START Record extracts

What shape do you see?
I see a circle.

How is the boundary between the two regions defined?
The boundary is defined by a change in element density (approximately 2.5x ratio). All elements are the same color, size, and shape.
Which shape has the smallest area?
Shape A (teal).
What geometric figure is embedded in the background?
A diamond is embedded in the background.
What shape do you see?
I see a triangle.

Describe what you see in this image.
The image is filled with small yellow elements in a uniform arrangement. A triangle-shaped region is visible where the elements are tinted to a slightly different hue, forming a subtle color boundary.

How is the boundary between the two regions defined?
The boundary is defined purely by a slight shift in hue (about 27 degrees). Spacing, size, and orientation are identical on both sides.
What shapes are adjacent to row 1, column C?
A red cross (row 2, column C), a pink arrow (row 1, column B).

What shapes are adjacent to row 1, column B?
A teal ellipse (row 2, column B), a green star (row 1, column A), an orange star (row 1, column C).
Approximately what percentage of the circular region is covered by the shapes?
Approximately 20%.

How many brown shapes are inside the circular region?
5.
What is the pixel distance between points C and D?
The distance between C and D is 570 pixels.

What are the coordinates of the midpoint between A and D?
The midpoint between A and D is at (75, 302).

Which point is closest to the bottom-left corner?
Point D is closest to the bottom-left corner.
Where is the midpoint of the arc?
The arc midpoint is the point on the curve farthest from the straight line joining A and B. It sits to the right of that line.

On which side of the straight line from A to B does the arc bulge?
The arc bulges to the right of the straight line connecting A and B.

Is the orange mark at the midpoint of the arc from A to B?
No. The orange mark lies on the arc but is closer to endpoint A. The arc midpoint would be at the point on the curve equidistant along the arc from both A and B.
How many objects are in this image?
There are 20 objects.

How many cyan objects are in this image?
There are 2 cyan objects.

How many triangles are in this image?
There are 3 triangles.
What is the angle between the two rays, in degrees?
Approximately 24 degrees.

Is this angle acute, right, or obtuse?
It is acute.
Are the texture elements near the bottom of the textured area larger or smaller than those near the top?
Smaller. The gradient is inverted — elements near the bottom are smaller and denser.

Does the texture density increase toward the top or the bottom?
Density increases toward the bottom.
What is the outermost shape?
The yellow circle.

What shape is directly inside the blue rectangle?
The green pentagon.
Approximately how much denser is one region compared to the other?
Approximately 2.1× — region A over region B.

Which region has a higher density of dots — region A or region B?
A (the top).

END Record extracts

-- Directive --
Give the records above again, word for word.

-- Answer for the task --
What shape do you see?
I see a circle.

How is the boundary between the two regions defined?
The boundary is defined by a change in element density (approximately 2.5x ratio). All elements are the same color, size, and shape.
Which shape has the smallest area?
Shape A (teal).
What geometric figure is embedded in the background?
A diamond is embedded in the background.
What shape do you see?
I see a triangle.

Describe what you see in this image.
The image is filled with small yellow elements in a uniform arrangement. A triangle-shaped region is visible where the elements are tinted to a slightly different hue, forming a subtle color boundary.

How is the boundary between the two regions defined?
The boundary is defined purely by a slight shift in hue (about 27 degrees). Spacing, size, and orientation are identical on both sides.
What shapes are adjacent to row 1, column C?
A red cross (row 2, column C), a pink arrow (row 1, column B).

What shapes are adjacent to row 1, column B?
A teal ellipse (row 2, column B), a green star (row 1, column A), an orange star (row 1, column C).
Approximately what percentage of the circular region is covered by the shapes?
Approximately 20%.

How many brown shapes are inside the circular region?
5.
What is the pixel distance between points C and D?
The distance between C and D is 570 pixels.

What are the coordinates of the midpoint between A and D?
The midpoint between A and D is at (75, 302).

Which point is closest to the bottom-left corner?
Point D is closest to the bottom-left corner.
Where is the midpoint of the arc?
The arc midpoint is the point on the curve farthest from the straight line joining A and B. It sits to the right of that line.

On which side of the straight line from A to B does the arc bulge?
The arc bulges to the right of the straight line connecting A and B.

Is the orange mark at the midpoint of the arc from A to B?
No. The orange mark lies on the arc but is closer to endpoint A. The arc midpoint would be at the point on the curve equidistant along the arc from both A and B.
How many objects are in this image?
There are 20 objects.

How many cyan objects are in this image?
There are 2 cyan objects.

How many triangles are in this image?
There are 3 triangles.
What is the angle between the two rays, in degrees?
Approximately 24 degrees.

Is this angle acute, right, or obtuse?
It is acute.
Are the texture elements near the bottom of the textured area larger or smaller than those near the top?
Smaller. The gradient is inverted — elements near the bottom are smaller and denser.

Does the texture density increase toward the top or the bottom?
Density increases toward the bottom.
What is the outermost shape?
The yellow circle.

What shape is directly inside the blue rectangle?
The green pentagon.
Approximately how much denser is one region compared to the other?
Approximately 2.1× — region A over region B.

Which region has a higher density of dots — region A or region B?
A (the top).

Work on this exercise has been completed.